The task: Copy the data that follows, character for character, minus the pictures.

Part of a data file

-------

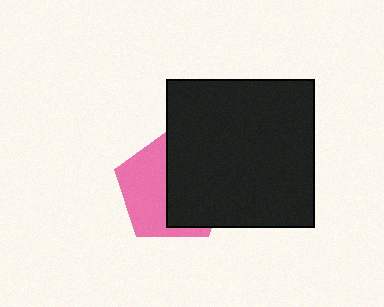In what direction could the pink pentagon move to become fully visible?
The pink pentagon could move left. That would shift it out from behind the black square entirely.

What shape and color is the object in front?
The object in front is a black square.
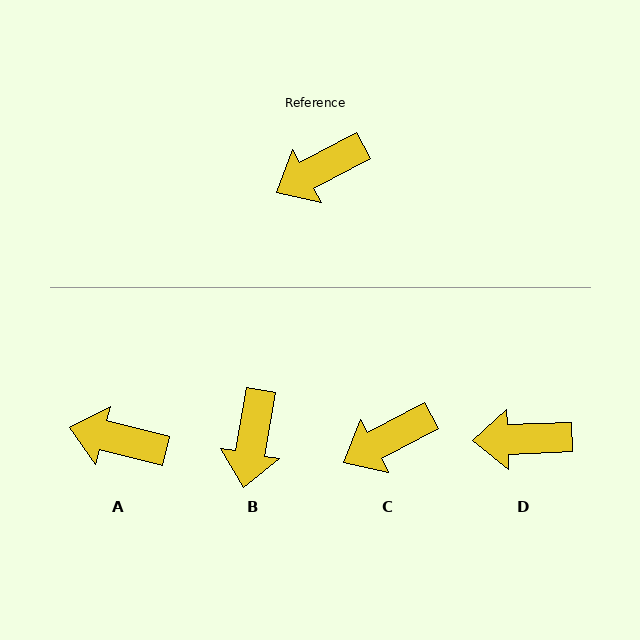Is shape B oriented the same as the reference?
No, it is off by about 52 degrees.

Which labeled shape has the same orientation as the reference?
C.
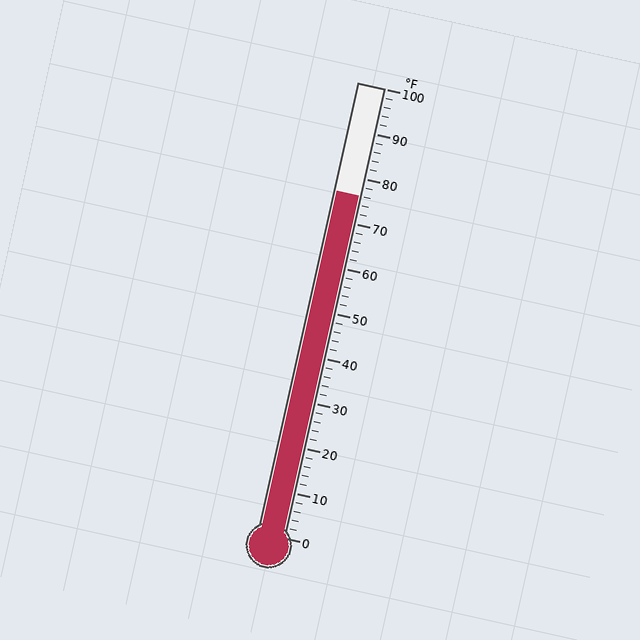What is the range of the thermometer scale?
The thermometer scale ranges from 0°F to 100°F.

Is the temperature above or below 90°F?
The temperature is below 90°F.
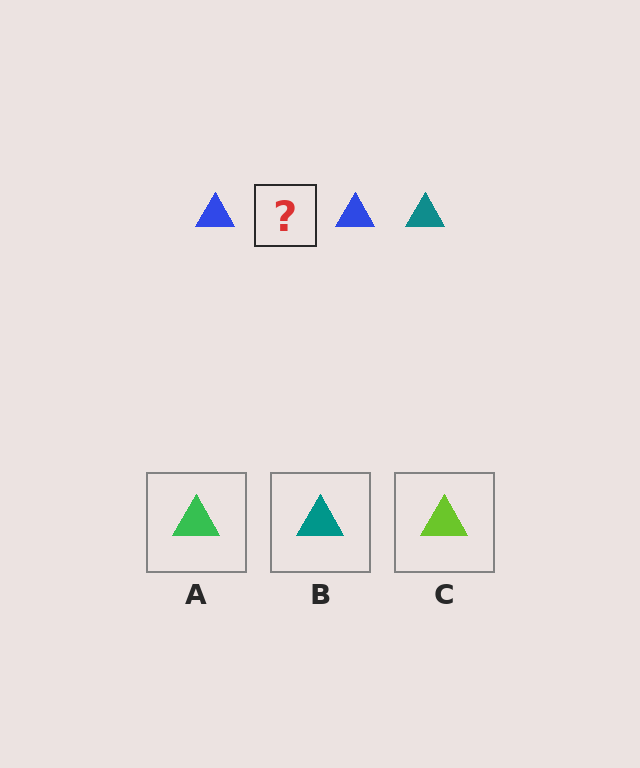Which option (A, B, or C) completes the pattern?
B.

-------

Response for this exercise:
In what direction could the pink pentagon move to become fully visible?
The pink pentagon could move left. That would shift it out from behind the black square entirely.

What shape and color is the object in front?
The object in front is a black square.
Is shape B oriented the same as the reference?
No, it is off by about 52 degrees.

Which labeled shape has the same orientation as the reference?
C.
What is the range of the thermometer scale?
The thermometer scale ranges from 0°F to 100°F.

Is the temperature above or below 90°F?
The temperature is below 90°F.
Which option (A, B, or C) completes the pattern?
B.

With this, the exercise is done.